§ **EXERCISE DIRECTIONS**:
Beneath this instruction is a block of data; output from it exactly the lines that run from the one containing "How many groups of dots/shapes are there?" through the one containing "Which shape has the largest area?", inclusive.

§ **GIVEN INFORMATION**:
-- -- --

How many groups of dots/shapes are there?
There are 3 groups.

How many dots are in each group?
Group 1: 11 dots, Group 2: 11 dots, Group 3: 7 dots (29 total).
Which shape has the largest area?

-- -- --

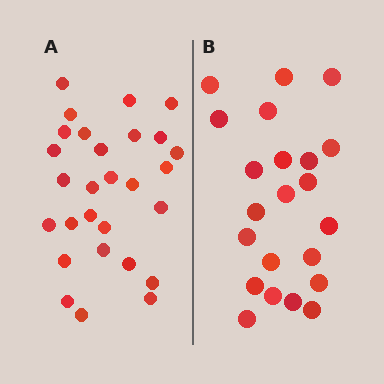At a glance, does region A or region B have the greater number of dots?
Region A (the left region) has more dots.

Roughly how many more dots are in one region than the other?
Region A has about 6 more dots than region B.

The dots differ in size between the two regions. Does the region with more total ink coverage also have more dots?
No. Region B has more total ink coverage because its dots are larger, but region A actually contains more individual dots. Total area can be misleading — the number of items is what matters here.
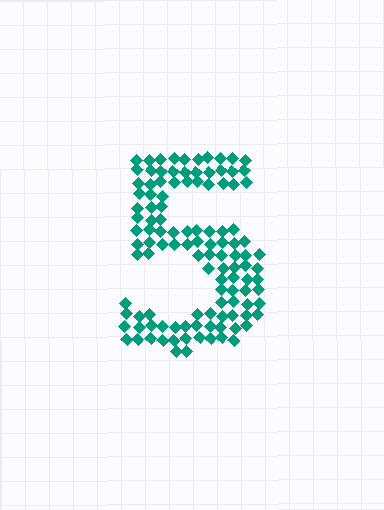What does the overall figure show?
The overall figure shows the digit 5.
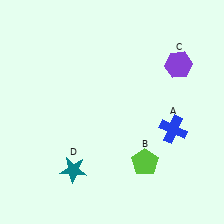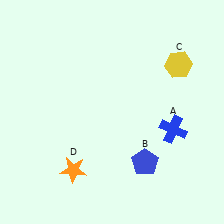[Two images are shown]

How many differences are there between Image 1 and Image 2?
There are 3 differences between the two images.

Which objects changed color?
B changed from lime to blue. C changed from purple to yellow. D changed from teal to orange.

-- -- --

§ **EXERCISE SOLUTION**:
How many groups of dots/shapes are there?
There are 3 groups.

How many dots are in each group?
Group 1: 11 dots, Group 2: 11 dots, Group 3: 7 dots (29 total).
Which shape has the largest area?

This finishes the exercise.